■ EXERCISE DETAILS
Transcribe every entry below word for word, but skip the pictures.

** Start of DATASET RECORDS **

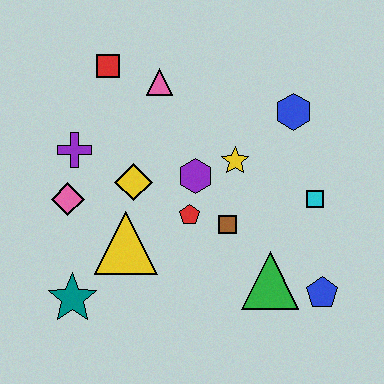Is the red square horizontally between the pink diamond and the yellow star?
Yes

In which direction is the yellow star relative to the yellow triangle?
The yellow star is to the right of the yellow triangle.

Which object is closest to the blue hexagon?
The yellow star is closest to the blue hexagon.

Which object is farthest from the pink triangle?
The blue pentagon is farthest from the pink triangle.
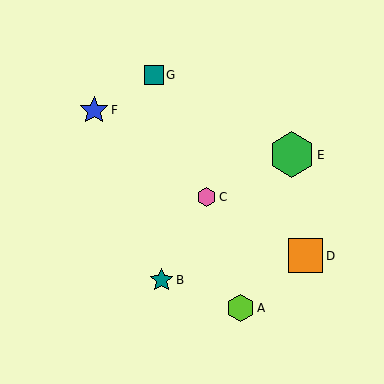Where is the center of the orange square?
The center of the orange square is at (306, 256).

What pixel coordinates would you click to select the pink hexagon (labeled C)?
Click at (206, 197) to select the pink hexagon C.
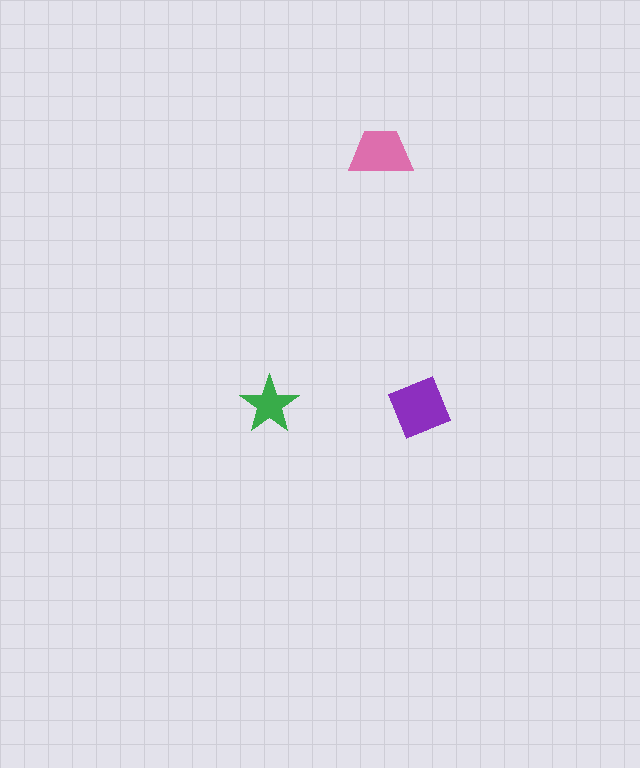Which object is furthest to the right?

** End of DATASET RECORDS **

■ WORKED ANSWER
Is the red square horizontally between the pink diamond and the yellow star?
Yes

In which direction is the yellow star relative to the yellow triangle?
The yellow star is to the right of the yellow triangle.

Which object is closest to the blue hexagon?
The yellow star is closest to the blue hexagon.

Which object is farthest from the pink triangle?
The blue pentagon is farthest from the pink triangle.
Where is the center of the orange square?
The center of the orange square is at (306, 256).

What pixel coordinates would you click to select the pink hexagon (labeled C)?
Click at (206, 197) to select the pink hexagon C.
Which object is furthest to the right?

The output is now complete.